[Shape perception records]
※

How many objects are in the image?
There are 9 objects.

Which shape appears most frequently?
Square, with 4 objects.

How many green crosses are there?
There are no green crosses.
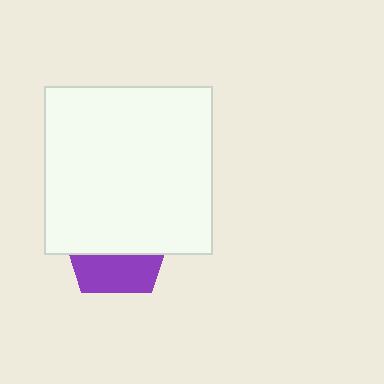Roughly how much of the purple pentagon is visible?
A small part of it is visible (roughly 37%).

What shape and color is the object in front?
The object in front is a white square.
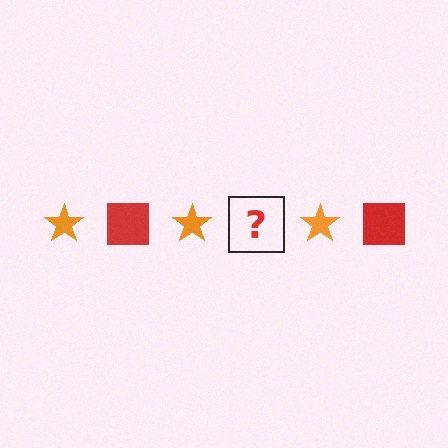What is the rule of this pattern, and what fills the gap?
The rule is that the pattern alternates between orange star and red square. The gap should be filled with a red square.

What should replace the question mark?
The question mark should be replaced with a red square.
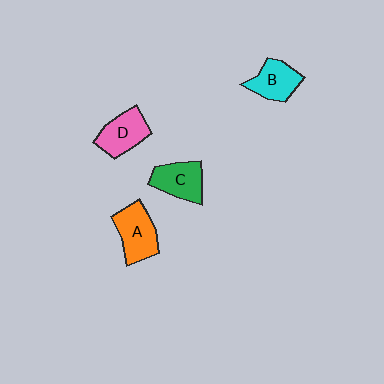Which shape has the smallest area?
Shape B (cyan).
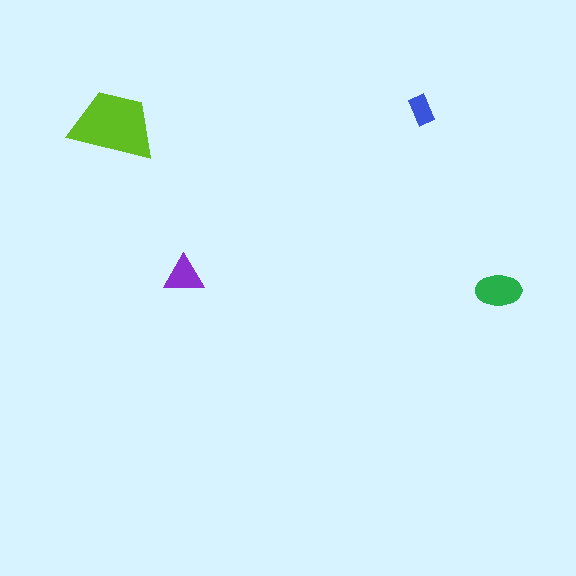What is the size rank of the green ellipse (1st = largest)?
2nd.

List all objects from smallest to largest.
The blue rectangle, the purple triangle, the green ellipse, the lime trapezoid.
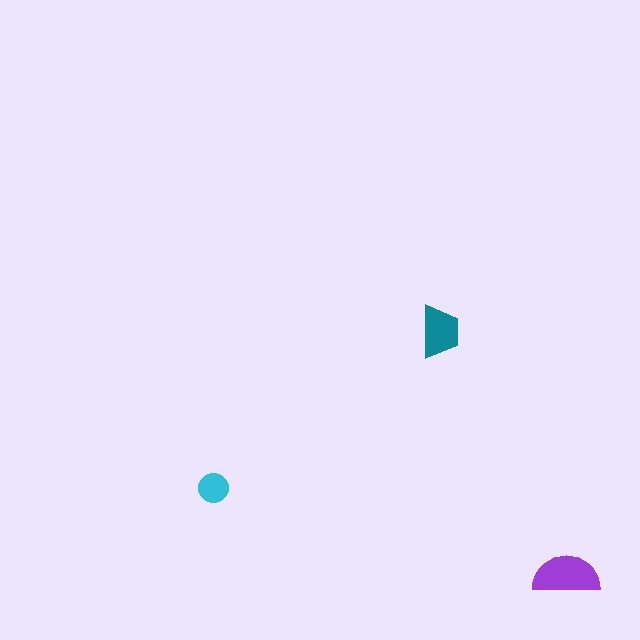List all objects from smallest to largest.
The cyan circle, the teal trapezoid, the purple semicircle.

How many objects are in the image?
There are 3 objects in the image.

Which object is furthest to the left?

※

> [What is expected]
Extract the run of lines beginning with the line that holds "What is the size" and ending at the last line of the data, inclusive. Exclude any pictures from the copy.

> [The reply]
What is the size rank of the green ellipse (1st = largest)?
2nd.

List all objects from smallest to largest.
The blue rectangle, the purple triangle, the green ellipse, the lime trapezoid.
List all objects from smallest to largest.
The cyan circle, the teal trapezoid, the purple semicircle.

How many objects are in the image?
There are 3 objects in the image.

Which object is furthest to the left?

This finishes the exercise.